start

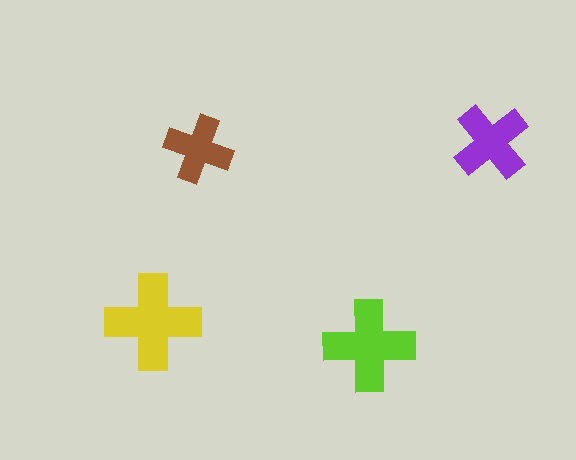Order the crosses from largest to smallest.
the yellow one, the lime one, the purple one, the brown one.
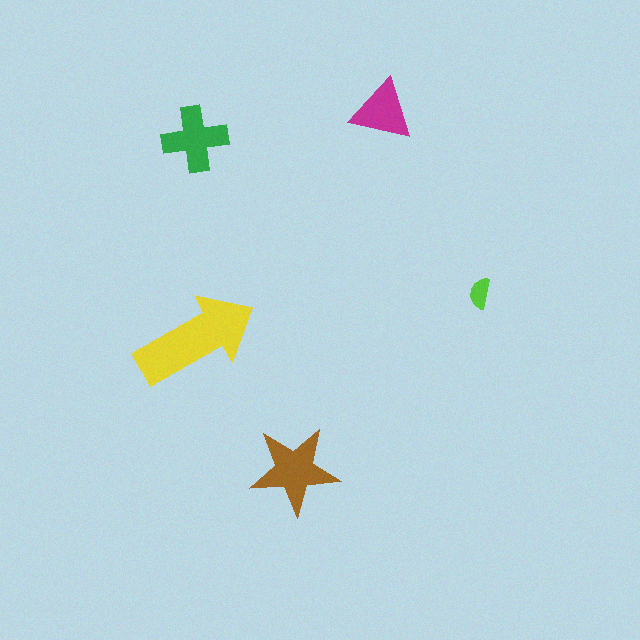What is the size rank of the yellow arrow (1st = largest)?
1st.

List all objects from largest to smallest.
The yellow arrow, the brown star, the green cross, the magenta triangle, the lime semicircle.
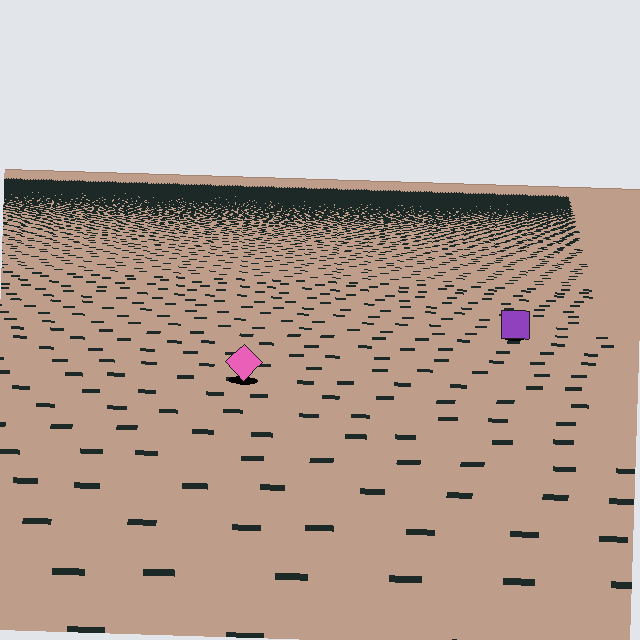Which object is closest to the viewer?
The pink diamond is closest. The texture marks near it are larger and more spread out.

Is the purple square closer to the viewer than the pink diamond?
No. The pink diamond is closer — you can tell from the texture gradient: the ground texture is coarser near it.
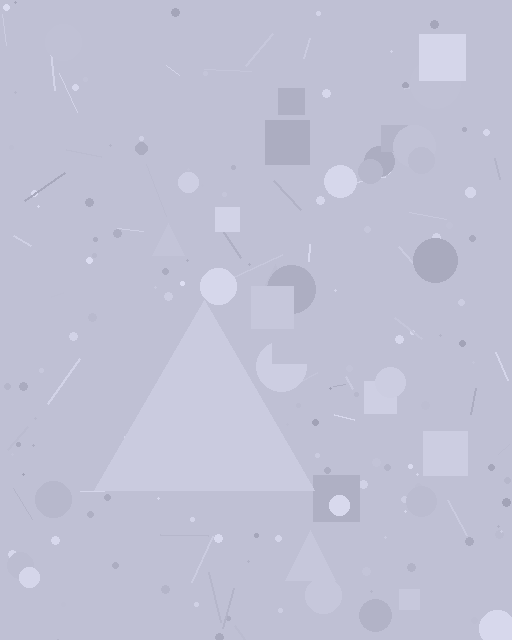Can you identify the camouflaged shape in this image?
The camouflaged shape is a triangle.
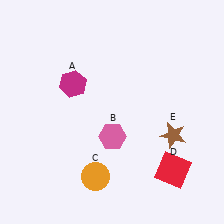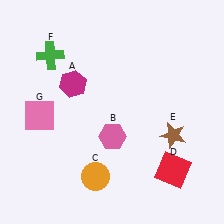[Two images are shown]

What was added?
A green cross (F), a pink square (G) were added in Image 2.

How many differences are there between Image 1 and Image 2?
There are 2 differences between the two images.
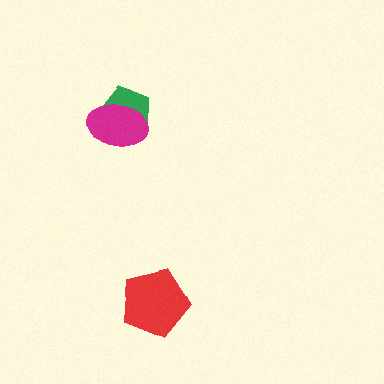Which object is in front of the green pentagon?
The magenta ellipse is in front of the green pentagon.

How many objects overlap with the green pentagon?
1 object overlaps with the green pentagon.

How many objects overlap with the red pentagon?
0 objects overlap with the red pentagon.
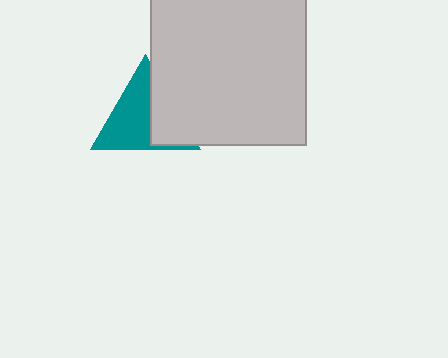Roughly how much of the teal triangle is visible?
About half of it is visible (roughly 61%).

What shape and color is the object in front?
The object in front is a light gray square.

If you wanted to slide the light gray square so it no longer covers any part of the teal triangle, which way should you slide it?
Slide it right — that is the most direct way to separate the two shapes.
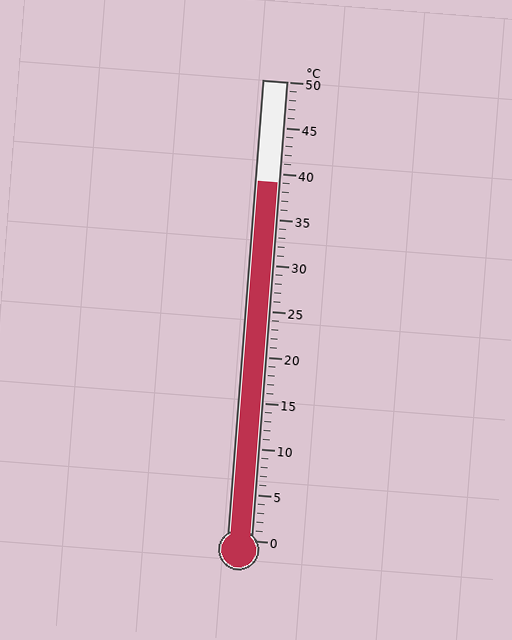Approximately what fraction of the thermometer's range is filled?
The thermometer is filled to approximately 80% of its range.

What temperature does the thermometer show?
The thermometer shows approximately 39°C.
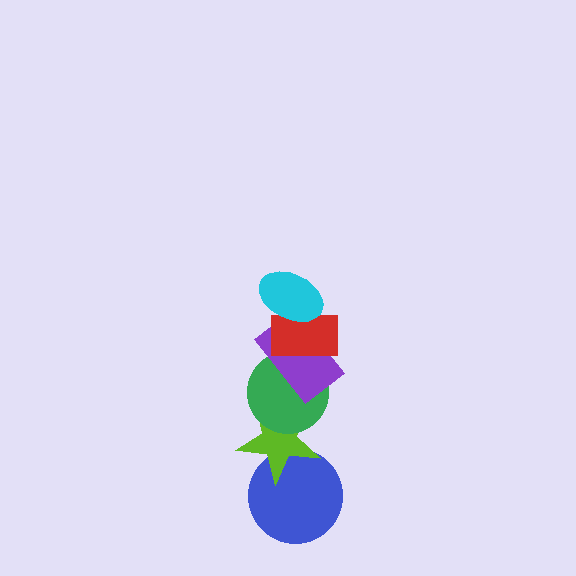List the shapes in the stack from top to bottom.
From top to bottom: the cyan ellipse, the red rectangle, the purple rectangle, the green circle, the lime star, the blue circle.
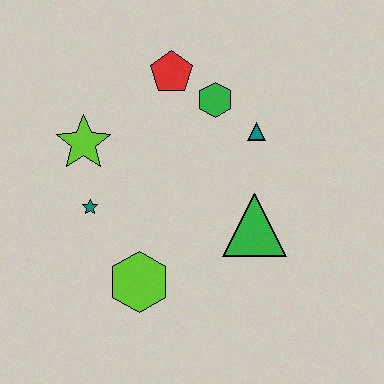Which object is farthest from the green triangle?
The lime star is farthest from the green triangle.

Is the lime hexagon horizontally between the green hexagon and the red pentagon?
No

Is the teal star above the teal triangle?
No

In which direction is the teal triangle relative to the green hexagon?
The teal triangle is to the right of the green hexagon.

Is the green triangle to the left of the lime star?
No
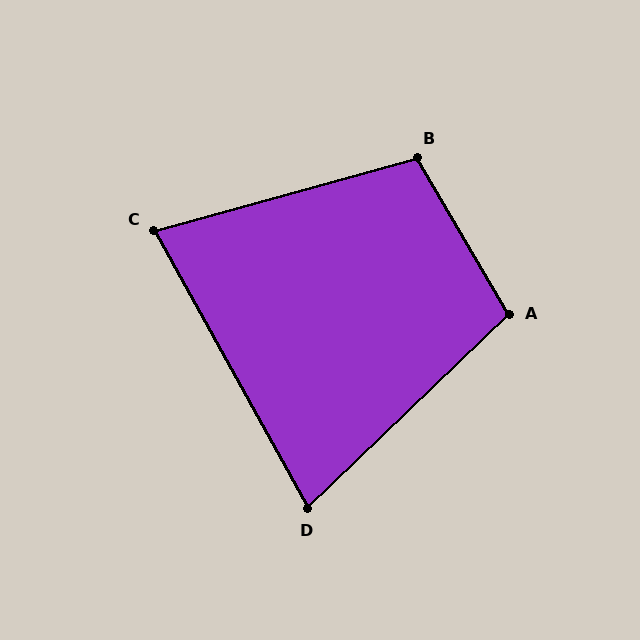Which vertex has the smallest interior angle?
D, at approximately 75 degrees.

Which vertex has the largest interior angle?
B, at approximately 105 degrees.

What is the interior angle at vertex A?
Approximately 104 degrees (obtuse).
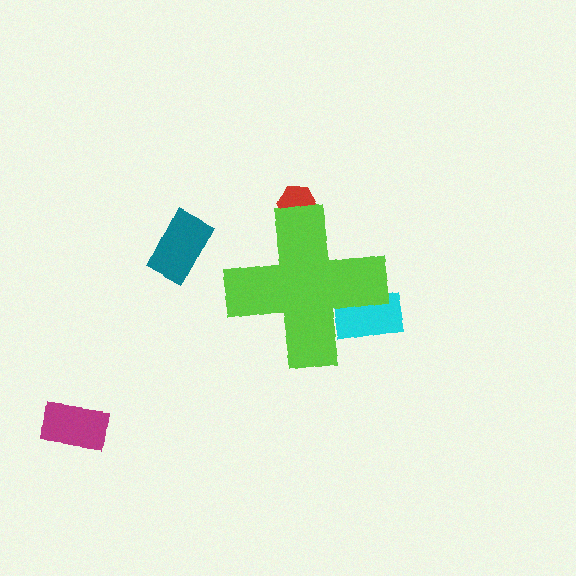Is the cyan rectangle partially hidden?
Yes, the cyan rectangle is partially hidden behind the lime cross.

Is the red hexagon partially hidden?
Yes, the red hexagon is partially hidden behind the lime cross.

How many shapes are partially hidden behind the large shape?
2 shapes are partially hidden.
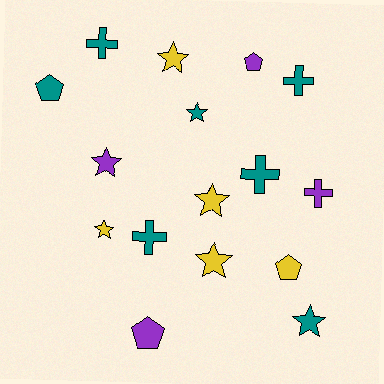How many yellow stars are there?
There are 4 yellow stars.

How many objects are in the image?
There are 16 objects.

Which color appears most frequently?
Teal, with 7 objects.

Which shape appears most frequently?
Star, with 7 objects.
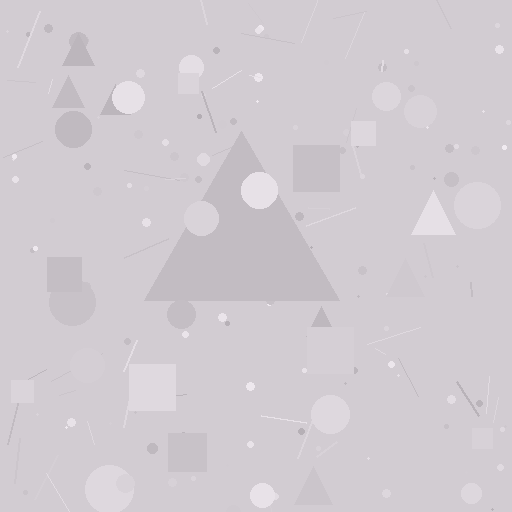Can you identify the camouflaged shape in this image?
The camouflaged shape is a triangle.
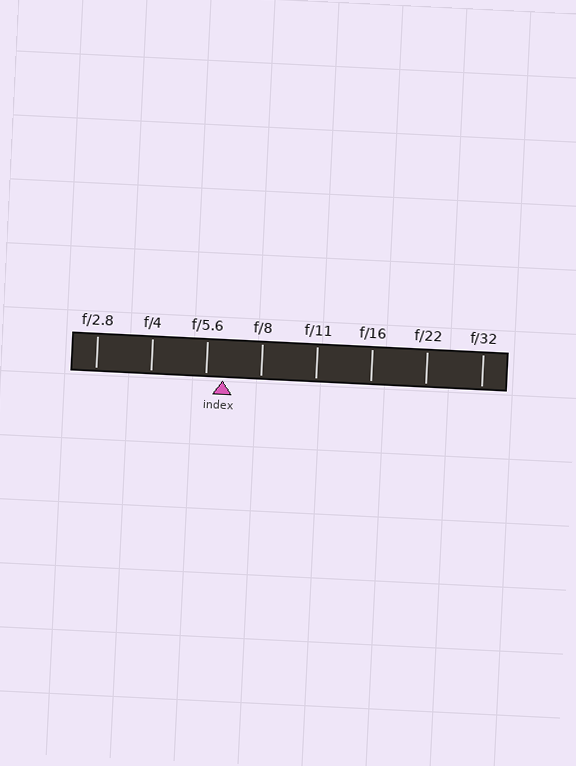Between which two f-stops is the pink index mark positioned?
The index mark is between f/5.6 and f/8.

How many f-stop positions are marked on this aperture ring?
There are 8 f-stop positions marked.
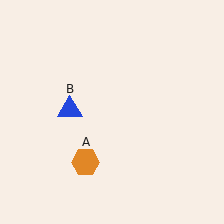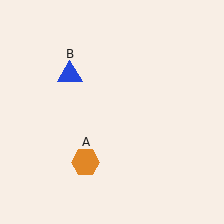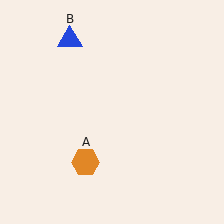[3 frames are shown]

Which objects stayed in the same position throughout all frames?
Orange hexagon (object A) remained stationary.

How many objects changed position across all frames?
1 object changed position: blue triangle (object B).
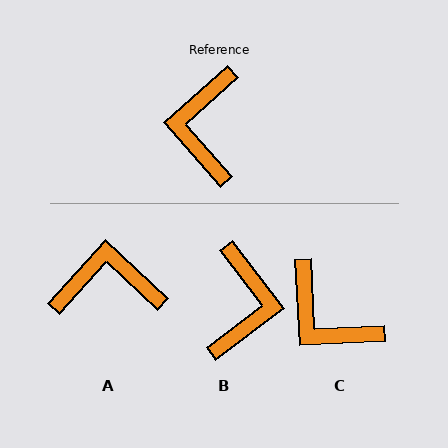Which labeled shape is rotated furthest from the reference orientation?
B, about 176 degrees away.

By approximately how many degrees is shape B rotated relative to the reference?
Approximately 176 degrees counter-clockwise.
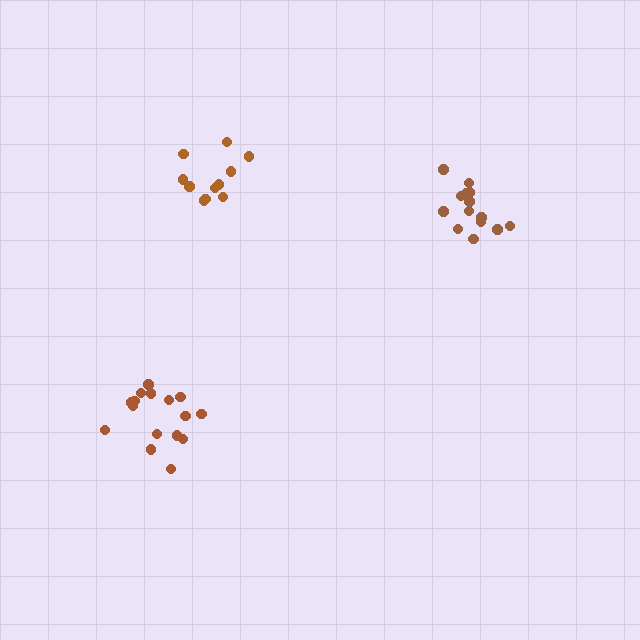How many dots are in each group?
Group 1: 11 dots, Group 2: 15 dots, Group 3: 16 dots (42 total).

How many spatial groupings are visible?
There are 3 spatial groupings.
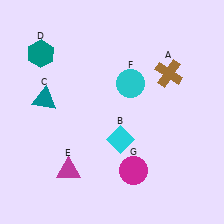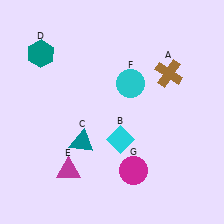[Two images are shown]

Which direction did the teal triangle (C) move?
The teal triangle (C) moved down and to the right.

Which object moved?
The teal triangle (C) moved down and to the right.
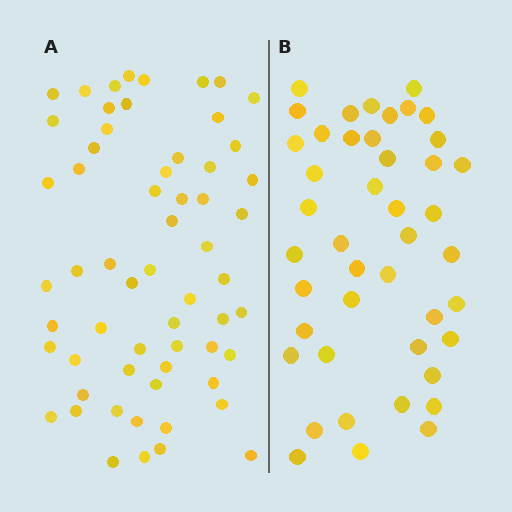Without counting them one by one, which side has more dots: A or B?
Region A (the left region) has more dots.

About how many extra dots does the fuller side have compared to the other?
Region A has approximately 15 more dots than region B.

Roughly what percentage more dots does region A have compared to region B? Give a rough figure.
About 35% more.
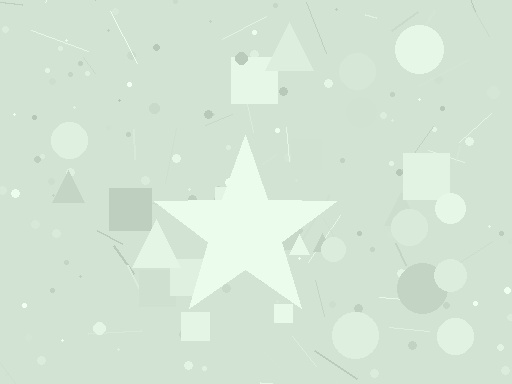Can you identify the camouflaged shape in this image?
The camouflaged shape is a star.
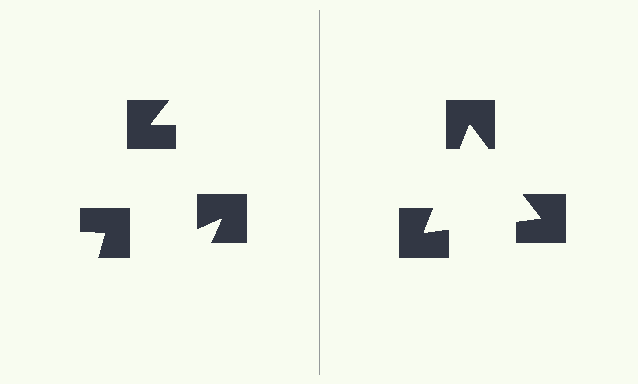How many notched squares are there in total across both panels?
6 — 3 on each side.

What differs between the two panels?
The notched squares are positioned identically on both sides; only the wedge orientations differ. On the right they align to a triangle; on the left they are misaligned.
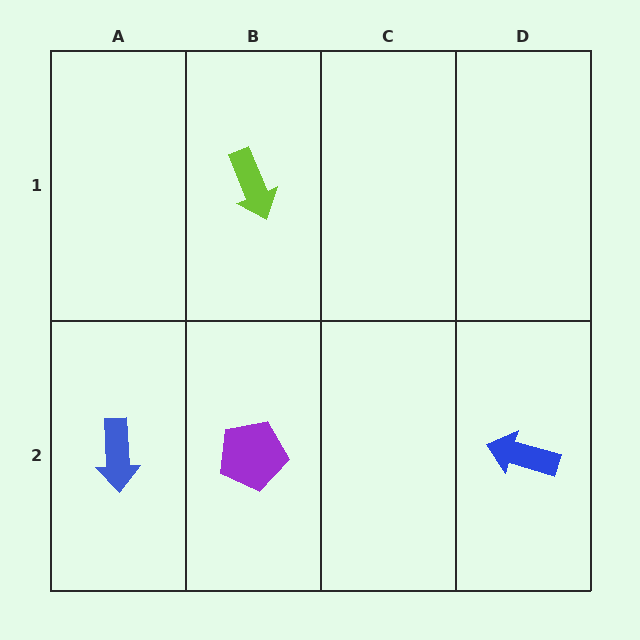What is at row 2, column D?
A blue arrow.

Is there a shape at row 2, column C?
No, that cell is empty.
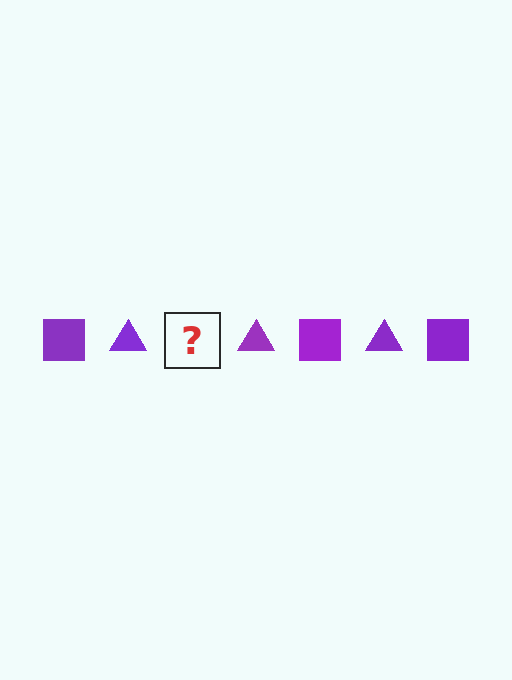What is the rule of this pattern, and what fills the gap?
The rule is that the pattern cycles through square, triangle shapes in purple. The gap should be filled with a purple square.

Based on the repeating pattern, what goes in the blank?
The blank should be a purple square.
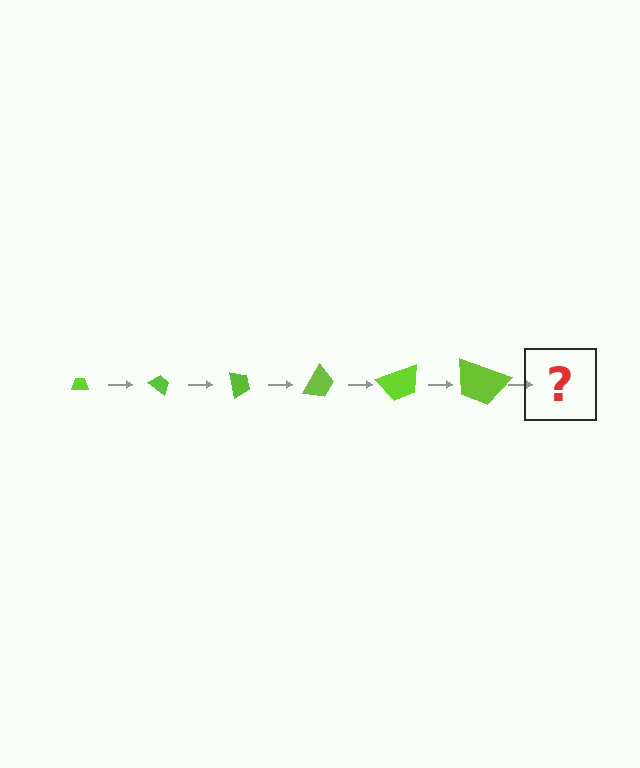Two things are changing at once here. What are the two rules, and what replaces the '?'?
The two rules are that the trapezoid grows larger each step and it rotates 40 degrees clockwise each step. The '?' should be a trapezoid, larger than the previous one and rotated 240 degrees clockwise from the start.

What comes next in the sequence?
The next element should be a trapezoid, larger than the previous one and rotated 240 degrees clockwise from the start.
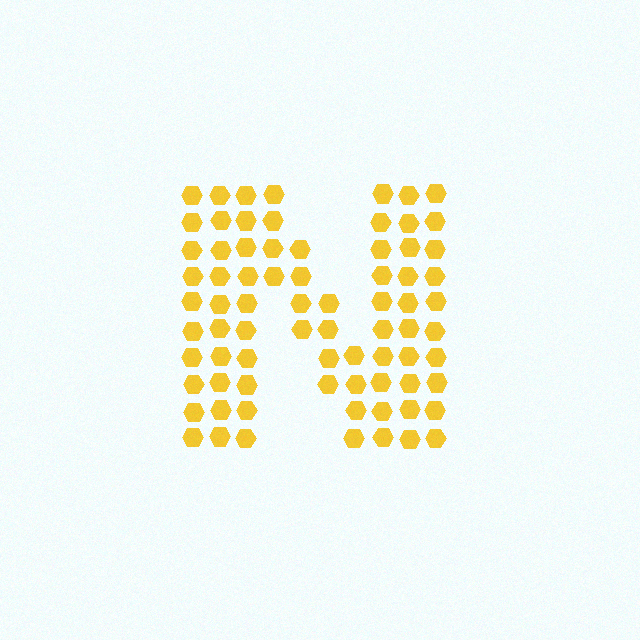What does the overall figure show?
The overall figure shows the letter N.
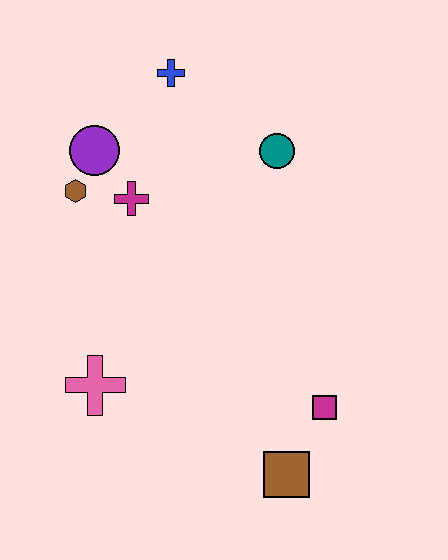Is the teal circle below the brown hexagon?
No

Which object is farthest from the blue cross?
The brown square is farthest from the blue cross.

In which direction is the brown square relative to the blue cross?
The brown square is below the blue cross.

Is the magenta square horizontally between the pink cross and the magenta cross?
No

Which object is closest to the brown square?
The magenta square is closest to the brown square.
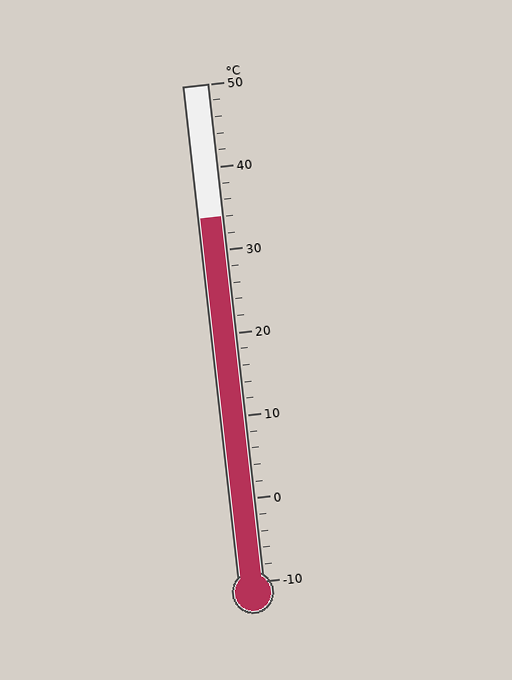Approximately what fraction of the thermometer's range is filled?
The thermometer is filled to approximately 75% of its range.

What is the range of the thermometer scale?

end

Reproduce nothing but the lines that run from the line containing "What is the rule" through the last line of the records, inclusive. Omit the pictures.

-- FULL OUTPUT --
What is the rule of this pattern, and what fills the gap?
The rule is that the pattern cycles through square, triangle shapes in purple. The gap should be filled with a purple square.

Based on the repeating pattern, what goes in the blank?
The blank should be a purple square.
Two things are changing at once here. What are the two rules, and what replaces the '?'?
The two rules are that the trapezoid grows larger each step and it rotates 40 degrees clockwise each step. The '?' should be a trapezoid, larger than the previous one and rotated 240 degrees clockwise from the start.

What comes next in the sequence?
The next element should be a trapezoid, larger than the previous one and rotated 240 degrees clockwise from the start.
What does the overall figure show?
The overall figure shows the letter N.
Is the teal circle below the brown hexagon?
No

Which object is farthest from the blue cross?
The brown square is farthest from the blue cross.

In which direction is the brown square relative to the blue cross?
The brown square is below the blue cross.

Is the magenta square horizontally between the pink cross and the magenta cross?
No

Which object is closest to the brown square?
The magenta square is closest to the brown square.
Approximately what fraction of the thermometer's range is filled?
The thermometer is filled to approximately 75% of its range.

What is the range of the thermometer scale?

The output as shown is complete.